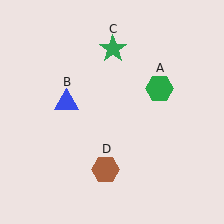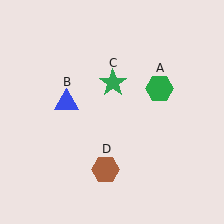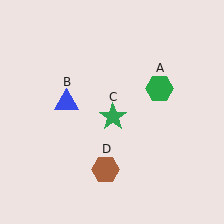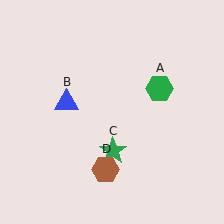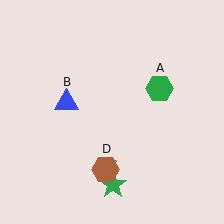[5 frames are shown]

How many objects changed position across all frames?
1 object changed position: green star (object C).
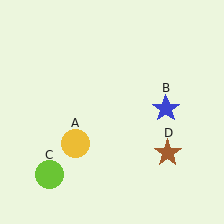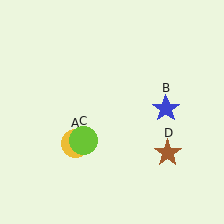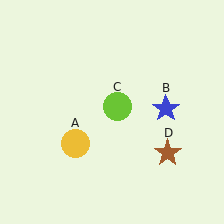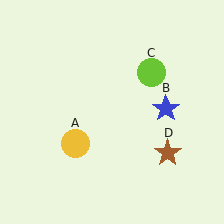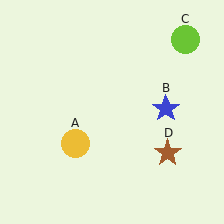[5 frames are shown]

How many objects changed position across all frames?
1 object changed position: lime circle (object C).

####################

## Task to carry out:
Transcribe the whole listing exactly. Pictures are excluded.

## Response to the exercise:
[5 frames are shown]

How many objects changed position across all frames?
1 object changed position: green star (object C).
[5 frames are shown]

How many objects changed position across all frames?
1 object changed position: lime circle (object C).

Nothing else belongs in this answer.